— Start EXTRACTED INFORMATION —

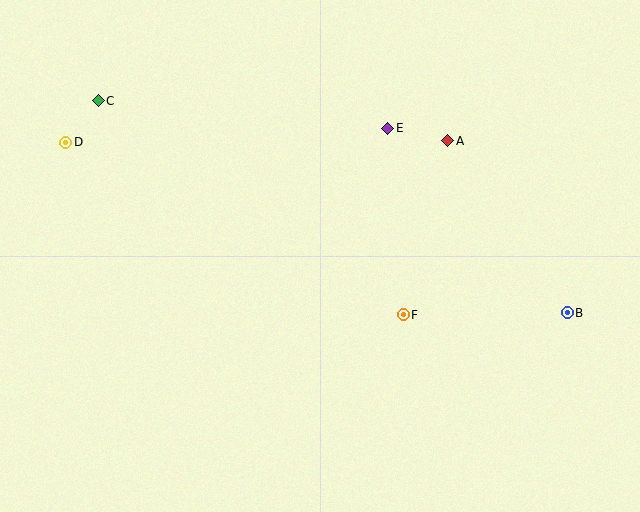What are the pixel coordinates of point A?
Point A is at (448, 141).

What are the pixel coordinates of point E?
Point E is at (387, 128).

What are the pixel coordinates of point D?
Point D is at (66, 142).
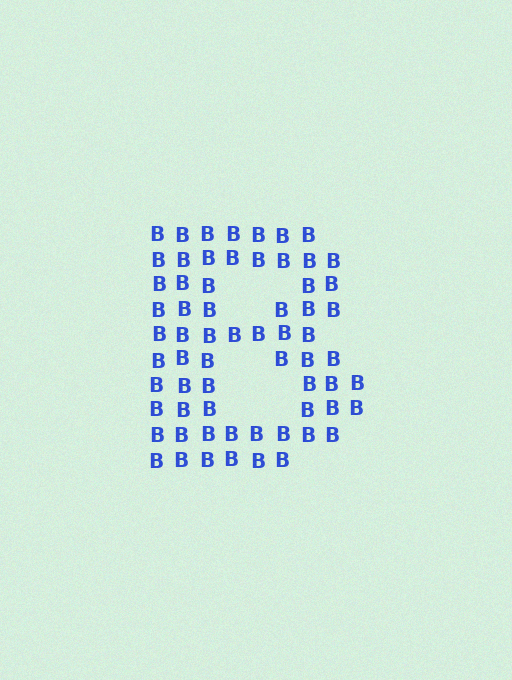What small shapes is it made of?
It is made of small letter B's.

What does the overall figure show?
The overall figure shows the letter B.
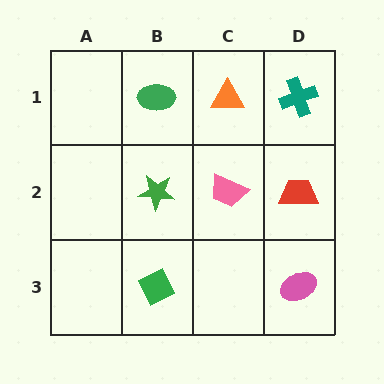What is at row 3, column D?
A pink ellipse.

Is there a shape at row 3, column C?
No, that cell is empty.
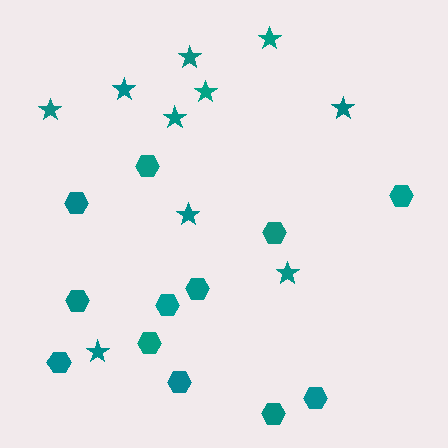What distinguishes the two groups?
There are 2 groups: one group of hexagons (12) and one group of stars (10).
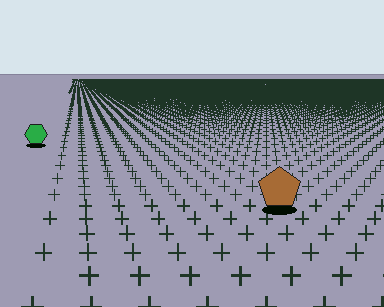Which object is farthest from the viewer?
The green hexagon is farthest from the viewer. It appears smaller and the ground texture around it is denser.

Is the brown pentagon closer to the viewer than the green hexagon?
Yes. The brown pentagon is closer — you can tell from the texture gradient: the ground texture is coarser near it.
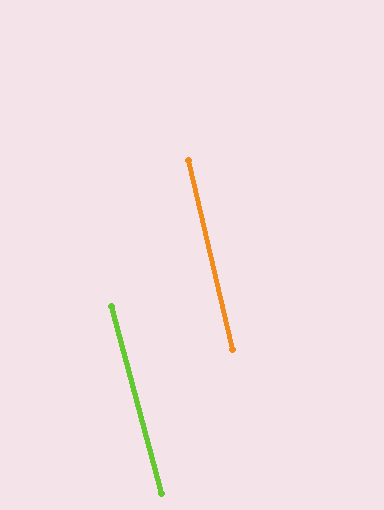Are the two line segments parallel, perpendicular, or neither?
Parallel — their directions differ by only 1.6°.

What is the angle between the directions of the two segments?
Approximately 2 degrees.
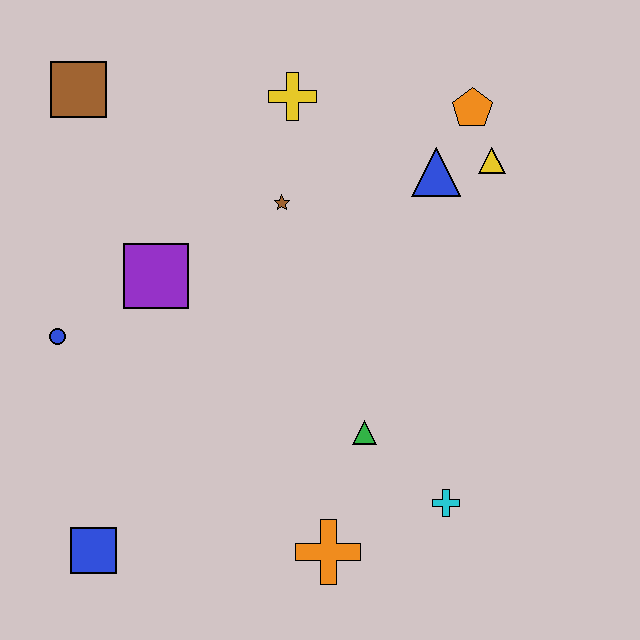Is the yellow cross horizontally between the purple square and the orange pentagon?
Yes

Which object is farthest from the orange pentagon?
The blue square is farthest from the orange pentagon.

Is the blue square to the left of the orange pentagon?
Yes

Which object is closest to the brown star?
The yellow cross is closest to the brown star.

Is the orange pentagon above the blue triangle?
Yes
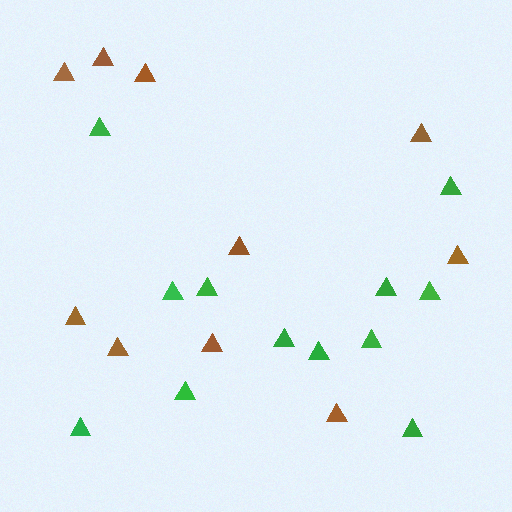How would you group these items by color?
There are 2 groups: one group of brown triangles (10) and one group of green triangles (12).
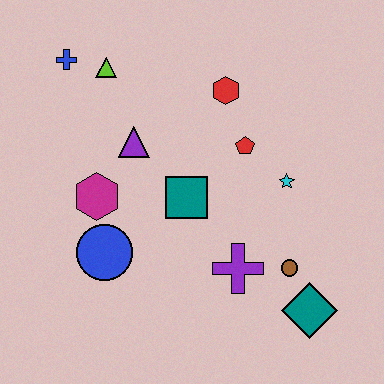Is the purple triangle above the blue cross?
No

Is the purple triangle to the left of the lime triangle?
No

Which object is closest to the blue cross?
The lime triangle is closest to the blue cross.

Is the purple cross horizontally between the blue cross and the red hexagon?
No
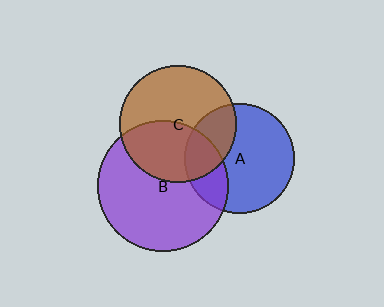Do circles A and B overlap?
Yes.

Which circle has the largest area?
Circle B (purple).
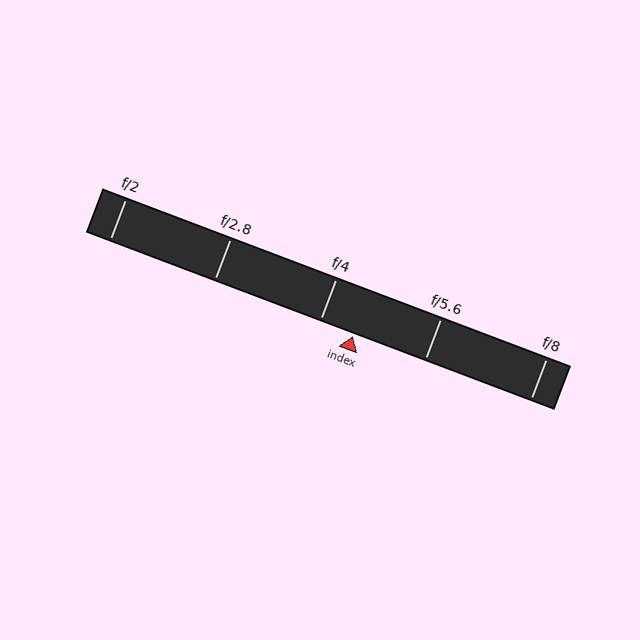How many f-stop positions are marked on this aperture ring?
There are 5 f-stop positions marked.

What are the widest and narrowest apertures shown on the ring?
The widest aperture shown is f/2 and the narrowest is f/8.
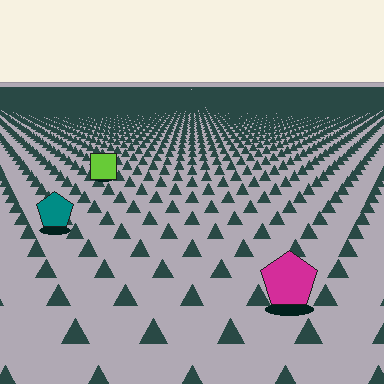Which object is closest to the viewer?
The magenta pentagon is closest. The texture marks near it are larger and more spread out.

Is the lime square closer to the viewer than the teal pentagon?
No. The teal pentagon is closer — you can tell from the texture gradient: the ground texture is coarser near it.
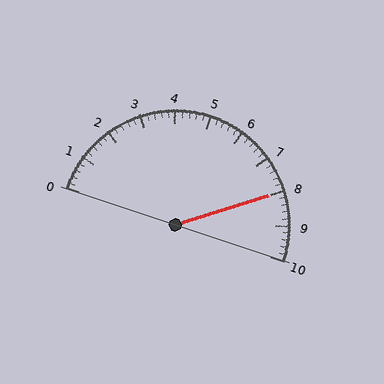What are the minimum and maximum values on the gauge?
The gauge ranges from 0 to 10.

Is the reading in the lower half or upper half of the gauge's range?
The reading is in the upper half of the range (0 to 10).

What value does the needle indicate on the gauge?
The needle indicates approximately 8.0.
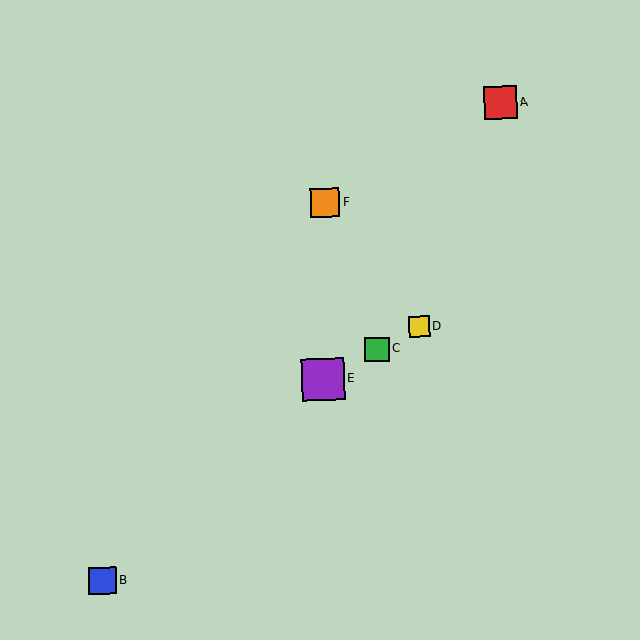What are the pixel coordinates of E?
Object E is at (323, 379).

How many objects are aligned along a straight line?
3 objects (C, D, E) are aligned along a straight line.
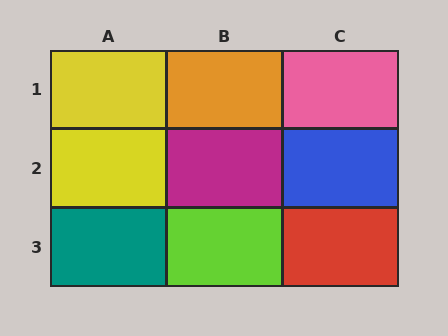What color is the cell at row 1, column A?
Yellow.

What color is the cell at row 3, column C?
Red.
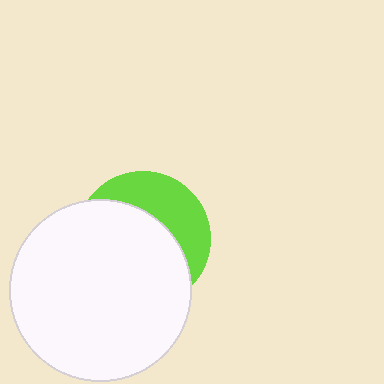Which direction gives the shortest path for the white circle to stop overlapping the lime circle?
Moving toward the lower-left gives the shortest separation.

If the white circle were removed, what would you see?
You would see the complete lime circle.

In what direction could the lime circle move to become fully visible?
The lime circle could move toward the upper-right. That would shift it out from behind the white circle entirely.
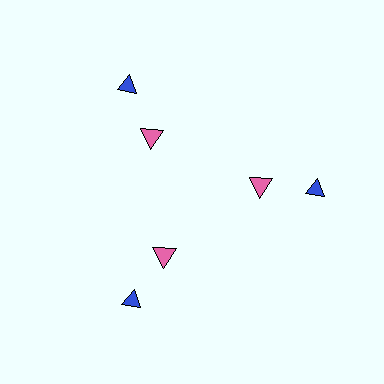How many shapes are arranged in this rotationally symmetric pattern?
There are 6 shapes, arranged in 3 groups of 2.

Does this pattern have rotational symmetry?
Yes, this pattern has 3-fold rotational symmetry. It looks the same after rotating 120 degrees around the center.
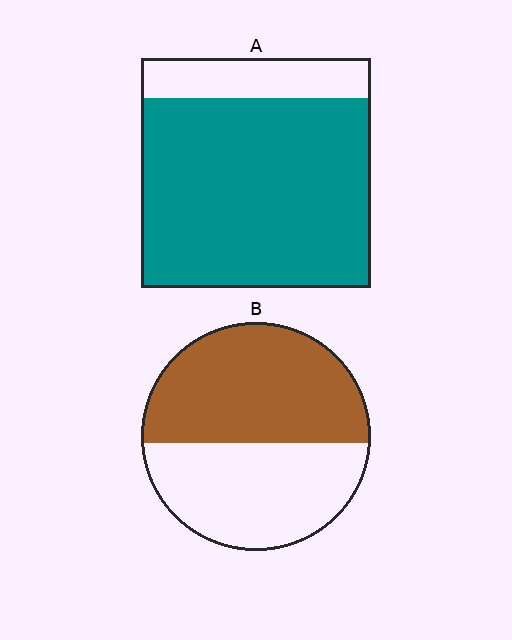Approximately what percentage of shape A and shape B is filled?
A is approximately 85% and B is approximately 55%.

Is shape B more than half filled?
Roughly half.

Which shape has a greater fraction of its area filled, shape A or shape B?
Shape A.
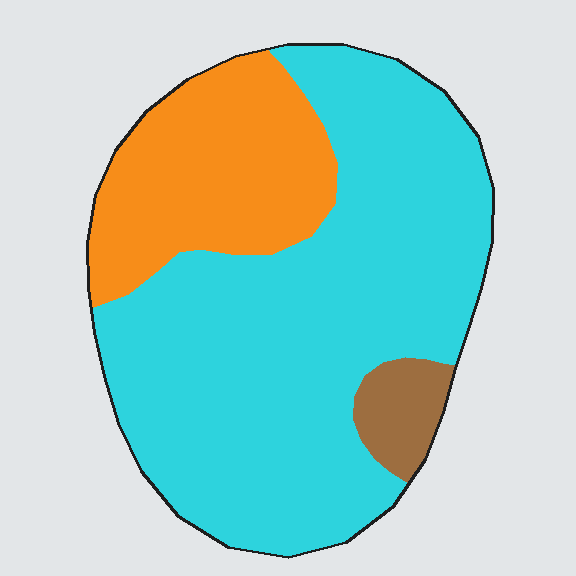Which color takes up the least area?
Brown, at roughly 5%.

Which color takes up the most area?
Cyan, at roughly 70%.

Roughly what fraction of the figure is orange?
Orange takes up about one quarter (1/4) of the figure.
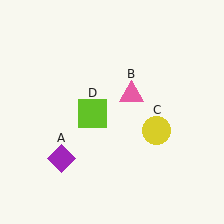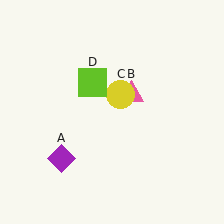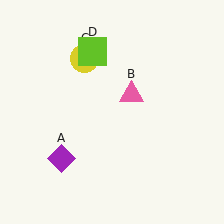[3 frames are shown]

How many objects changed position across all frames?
2 objects changed position: yellow circle (object C), lime square (object D).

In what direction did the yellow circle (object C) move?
The yellow circle (object C) moved up and to the left.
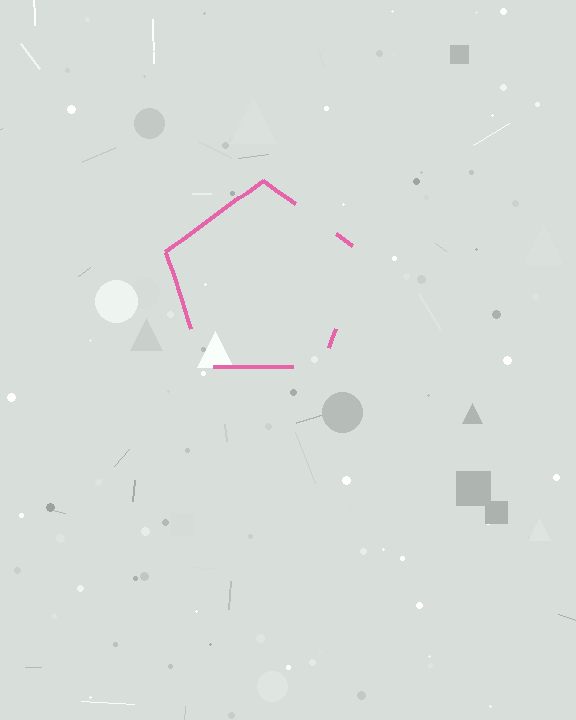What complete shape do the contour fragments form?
The contour fragments form a pentagon.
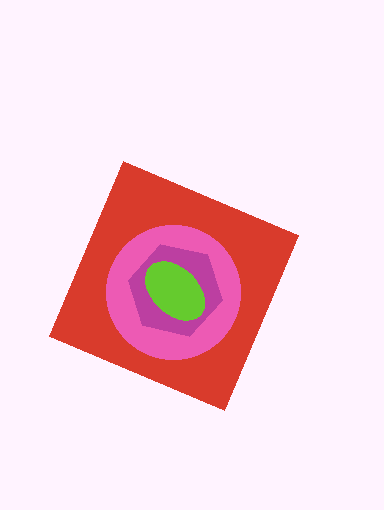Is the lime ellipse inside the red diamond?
Yes.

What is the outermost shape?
The red diamond.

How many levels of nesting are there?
4.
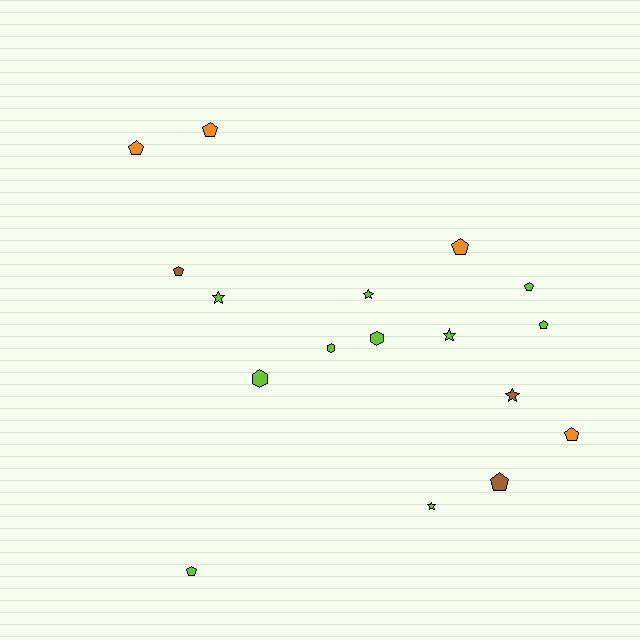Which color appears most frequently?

— End EXTRACTED INFORMATION —

■ **SET PROBLEM**: Write out the lines of the listing from the one that holds "Is the lime ellipse inside the red diamond?" to the very last line, both included, exactly as they appear and without any pictures.

■ **ANSWER TO THIS PROBLEM**:
Is the lime ellipse inside the red diamond?
Yes.

What is the outermost shape?
The red diamond.

How many levels of nesting are there?
4.
Which color appears most frequently?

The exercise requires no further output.